### EXTRACTED INFORMATION

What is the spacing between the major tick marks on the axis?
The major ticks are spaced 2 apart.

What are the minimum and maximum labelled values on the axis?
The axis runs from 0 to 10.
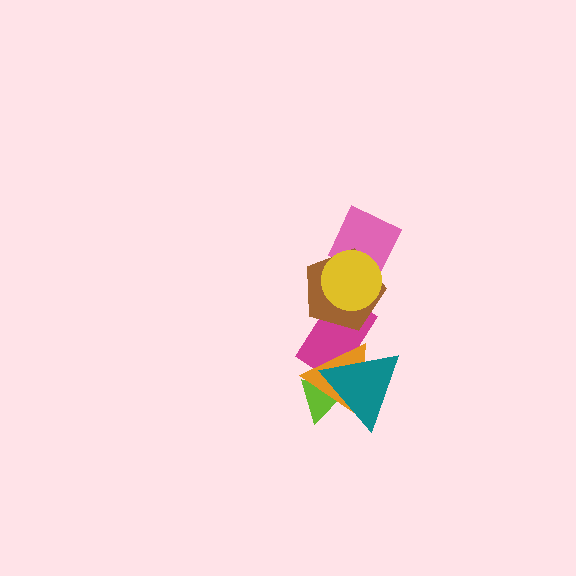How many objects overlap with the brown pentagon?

######

REQUIRED WORK → Leave out every picture, and repeat word for word only the lines from the one holding "What are the" through the end of the entries above, both ends included.

COMPLETE ANSWER →
What are the minimum and maximum labelled values on the axis?
The axis runs from 0 to 10.
How many objects overlap with the brown pentagon?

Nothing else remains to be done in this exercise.